(WHAT YOU HAVE TO DO): Retype, without changes, every line from the line that contains "How many hexagons are in this image?" through the final line of the records. Exclude pictures.

(DATA SHOWN):

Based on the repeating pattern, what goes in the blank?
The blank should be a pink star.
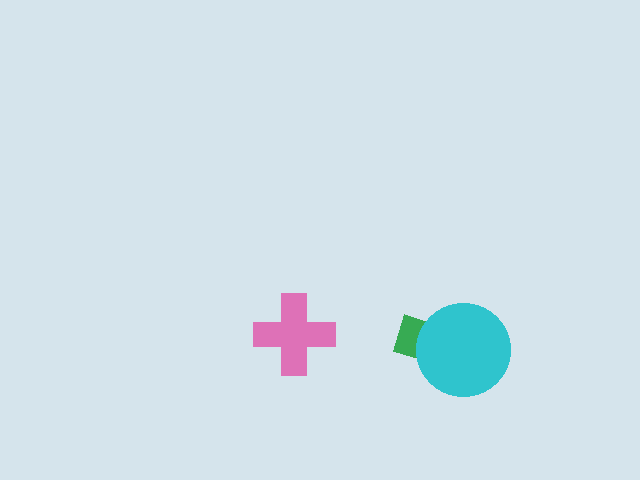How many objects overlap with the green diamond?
1 object overlaps with the green diamond.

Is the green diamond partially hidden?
Yes, it is partially covered by another shape.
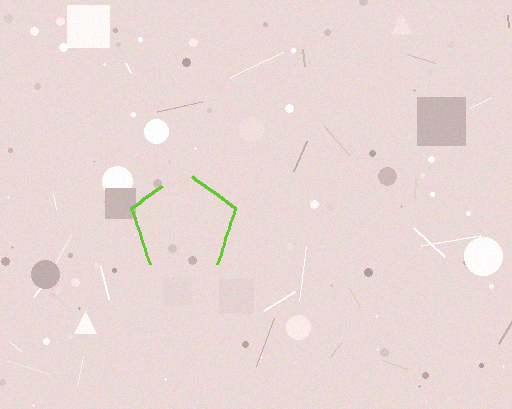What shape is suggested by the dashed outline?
The dashed outline suggests a pentagon.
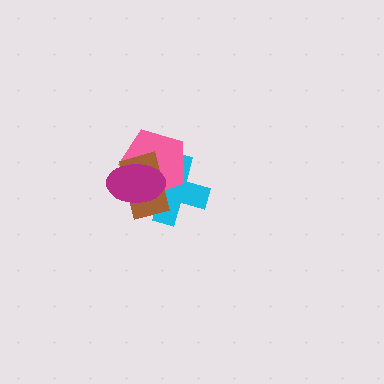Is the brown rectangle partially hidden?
Yes, it is partially covered by another shape.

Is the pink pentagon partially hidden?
Yes, it is partially covered by another shape.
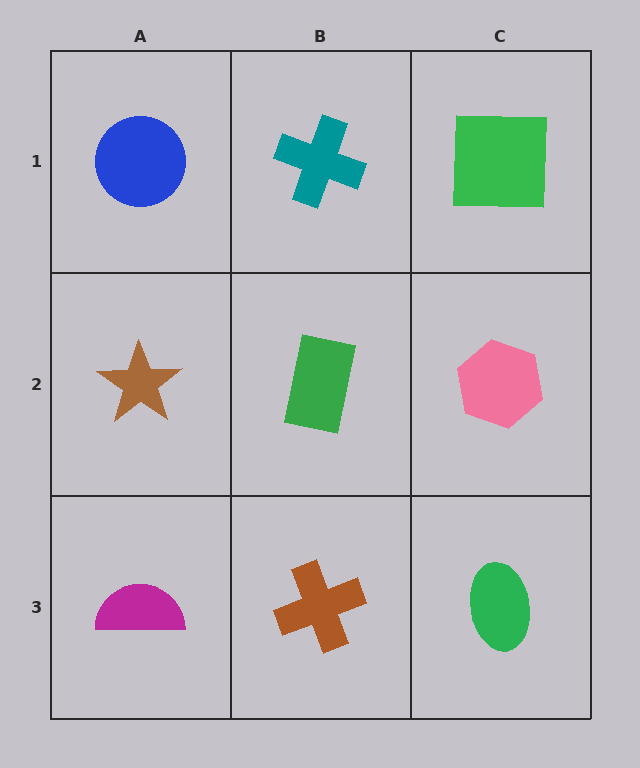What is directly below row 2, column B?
A brown cross.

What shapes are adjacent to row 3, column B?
A green rectangle (row 2, column B), a magenta semicircle (row 3, column A), a green ellipse (row 3, column C).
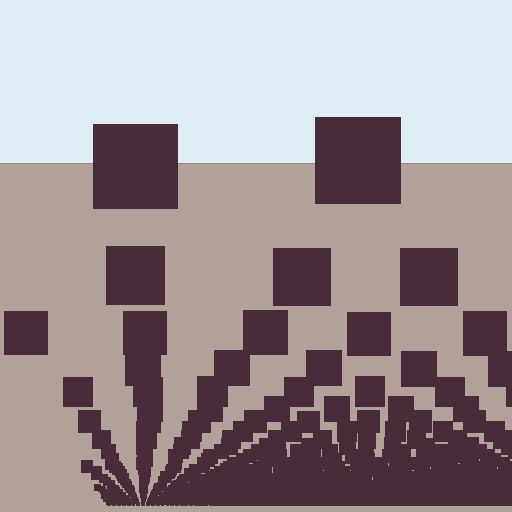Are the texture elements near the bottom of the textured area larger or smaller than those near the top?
Smaller. The gradient is inverted — elements near the bottom are smaller and denser.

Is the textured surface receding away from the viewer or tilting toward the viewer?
The surface appears to tilt toward the viewer. Texture elements get larger and sparser toward the top.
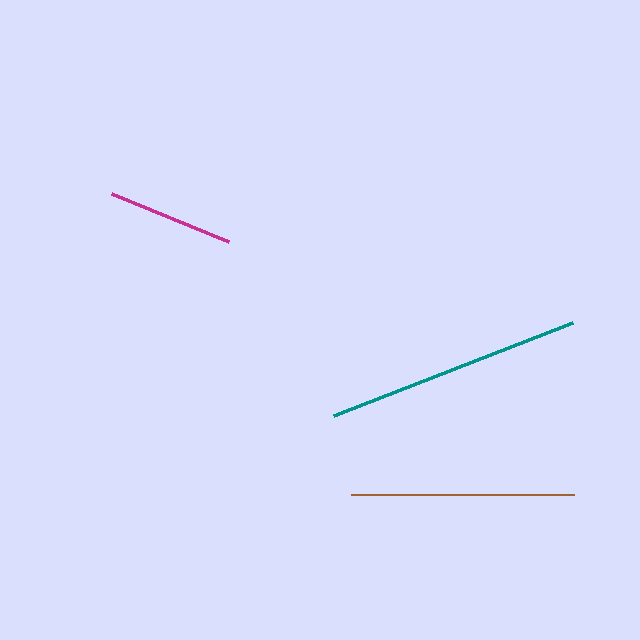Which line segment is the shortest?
The magenta line is the shortest at approximately 127 pixels.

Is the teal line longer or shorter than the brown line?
The teal line is longer than the brown line.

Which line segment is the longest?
The teal line is the longest at approximately 257 pixels.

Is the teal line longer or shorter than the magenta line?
The teal line is longer than the magenta line.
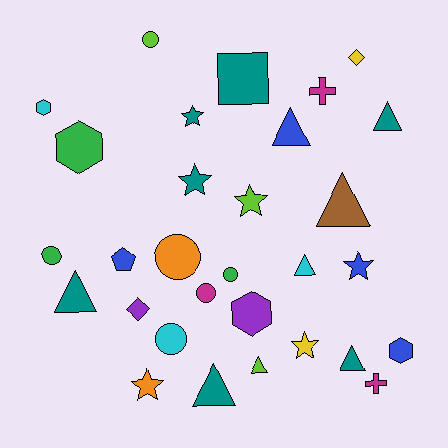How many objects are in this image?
There are 30 objects.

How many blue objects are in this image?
There are 4 blue objects.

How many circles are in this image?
There are 6 circles.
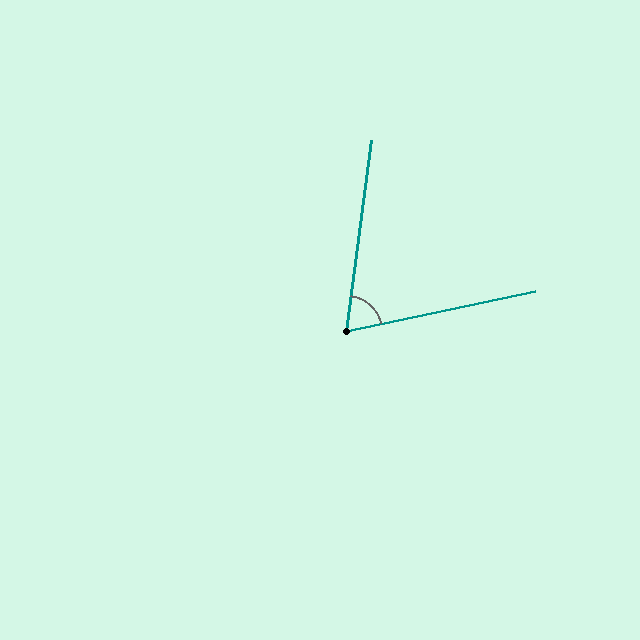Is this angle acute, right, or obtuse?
It is acute.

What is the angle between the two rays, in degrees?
Approximately 70 degrees.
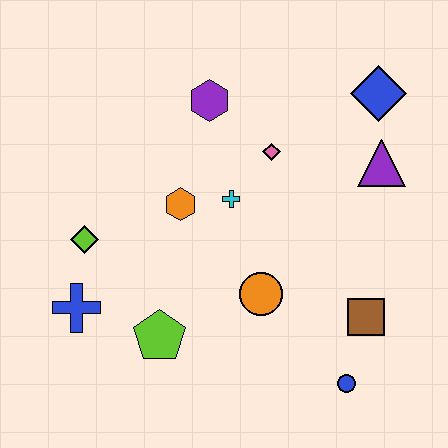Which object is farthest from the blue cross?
The blue diamond is farthest from the blue cross.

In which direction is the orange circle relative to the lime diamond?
The orange circle is to the right of the lime diamond.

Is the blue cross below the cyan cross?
Yes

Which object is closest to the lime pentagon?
The blue cross is closest to the lime pentagon.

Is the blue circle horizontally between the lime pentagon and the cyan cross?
No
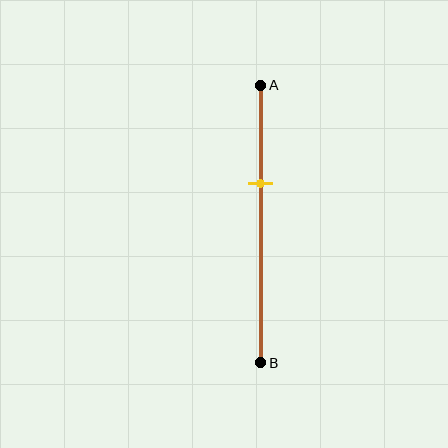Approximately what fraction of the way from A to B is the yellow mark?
The yellow mark is approximately 35% of the way from A to B.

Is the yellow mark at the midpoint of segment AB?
No, the mark is at about 35% from A, not at the 50% midpoint.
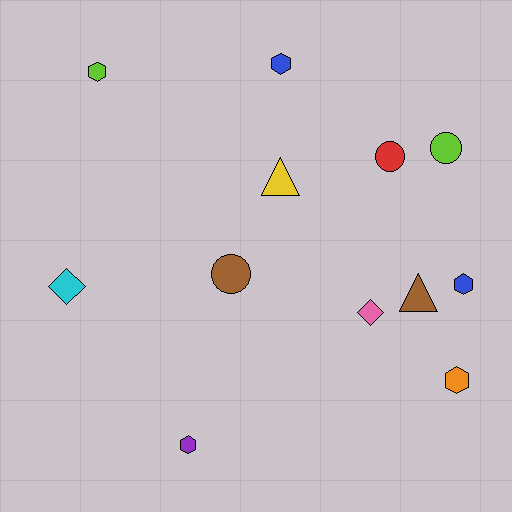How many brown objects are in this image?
There are 2 brown objects.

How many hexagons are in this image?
There are 5 hexagons.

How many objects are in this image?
There are 12 objects.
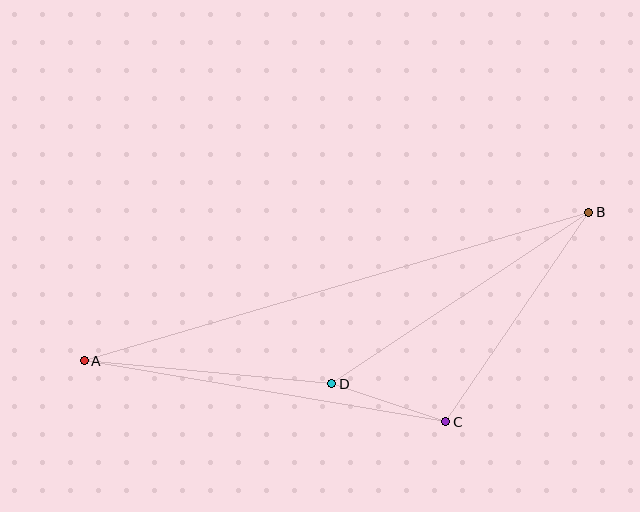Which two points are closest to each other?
Points C and D are closest to each other.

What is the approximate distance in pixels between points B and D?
The distance between B and D is approximately 309 pixels.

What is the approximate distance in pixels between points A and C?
The distance between A and C is approximately 366 pixels.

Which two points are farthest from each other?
Points A and B are farthest from each other.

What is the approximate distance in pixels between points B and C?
The distance between B and C is approximately 254 pixels.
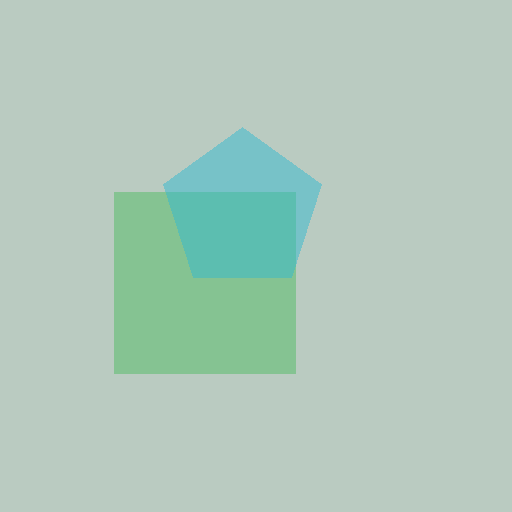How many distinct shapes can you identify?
There are 2 distinct shapes: a green square, a cyan pentagon.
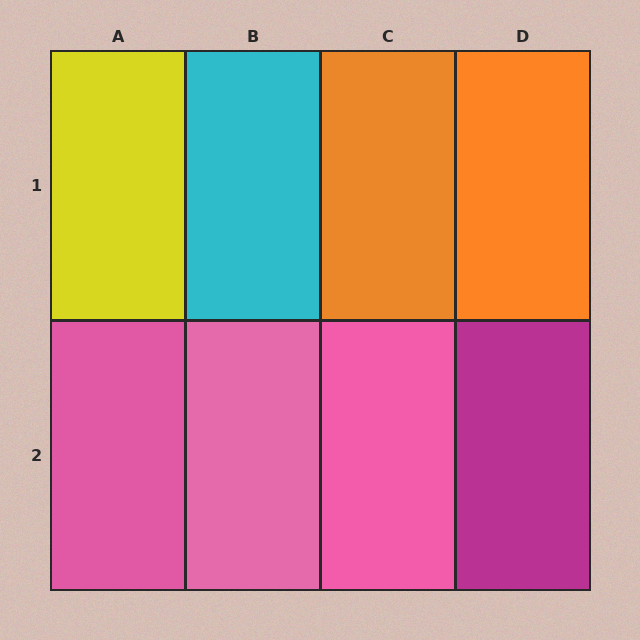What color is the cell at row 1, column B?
Cyan.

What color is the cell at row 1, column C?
Orange.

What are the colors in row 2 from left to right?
Pink, pink, pink, magenta.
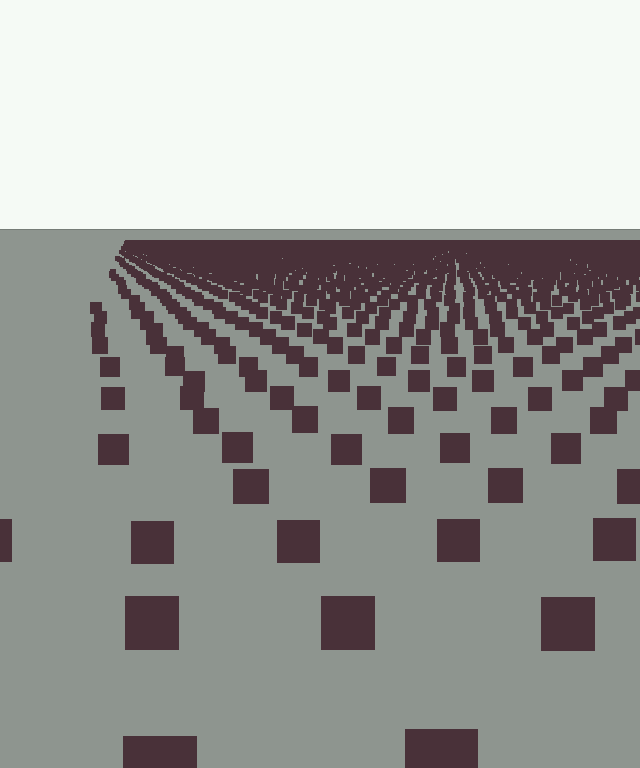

(WRITTEN RESPONSE):
How many hexagons are in this image?
There are 5 hexagons.

How many objects are in this image?
There are 12 objects.
Which two points are closest to each other?
Points C and D are closest to each other.

What is the approximate distance in pixels between points B and D?
The distance between B and D is approximately 309 pixels.

What is the approximate distance in pixels between points A and C?
The distance between A and C is approximately 366 pixels.

Which two points are farthest from each other?
Points A and B are farthest from each other.

What is the approximate distance in pixels between points B and C?
The distance between B and C is approximately 254 pixels.
How many distinct shapes can you identify?
There are 2 distinct shapes: a green square, a cyan pentagon.
What color is the cell at row 1, column B?
Cyan.

What color is the cell at row 1, column C?
Orange.

What are the colors in row 2 from left to right?
Pink, pink, pink, magenta.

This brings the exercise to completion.